_AIM OF THE TASK_
Every line of the material is to be quoted verbatim, minus the pictures.

"""

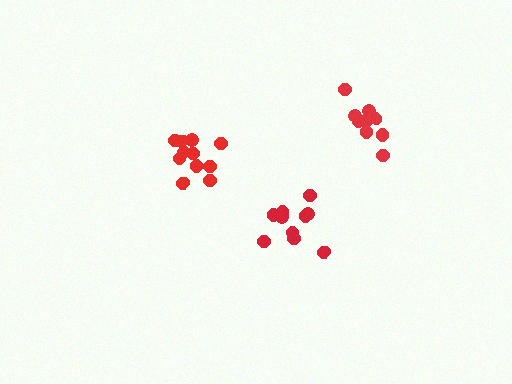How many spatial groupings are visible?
There are 3 spatial groupings.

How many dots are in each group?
Group 1: 9 dots, Group 2: 10 dots, Group 3: 11 dots (30 total).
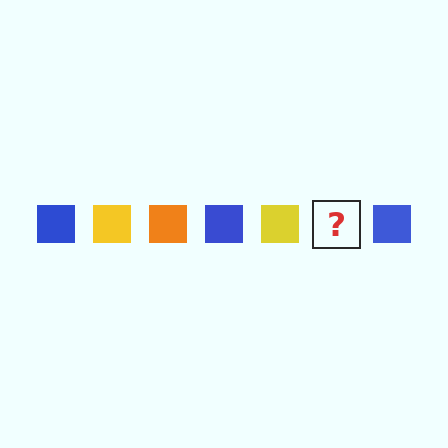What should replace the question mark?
The question mark should be replaced with an orange square.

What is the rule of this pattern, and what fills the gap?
The rule is that the pattern cycles through blue, yellow, orange squares. The gap should be filled with an orange square.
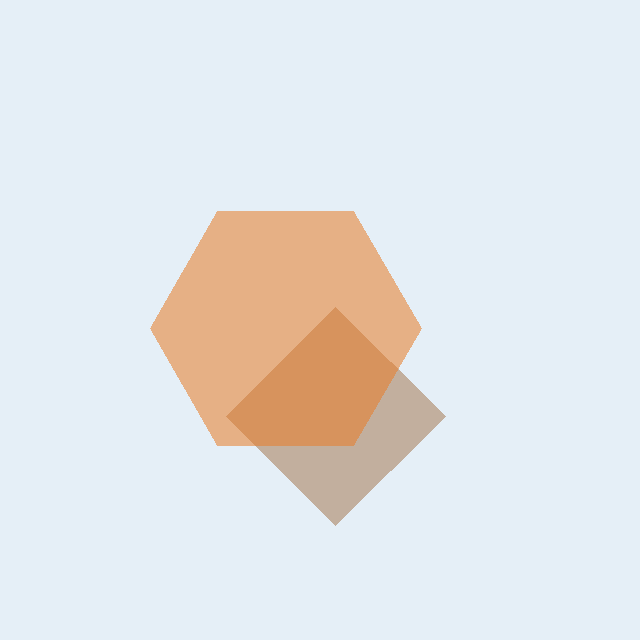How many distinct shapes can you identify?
There are 2 distinct shapes: a brown diamond, an orange hexagon.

"""

_SOLUTION BELOW_
How many spatial groupings are visible?
There are 3 spatial groupings.

How many dots are in each group?
Group 1: 9 dots, Group 2: 10 dots, Group 3: 11 dots (30 total).
What should replace the question mark?
The question mark should be replaced with an orange square.

What is the rule of this pattern, and what fills the gap?
The rule is that the pattern cycles through blue, yellow, orange squares. The gap should be filled with an orange square.
How many distinct shapes can you identify?
There are 2 distinct shapes: a brown diamond, an orange hexagon.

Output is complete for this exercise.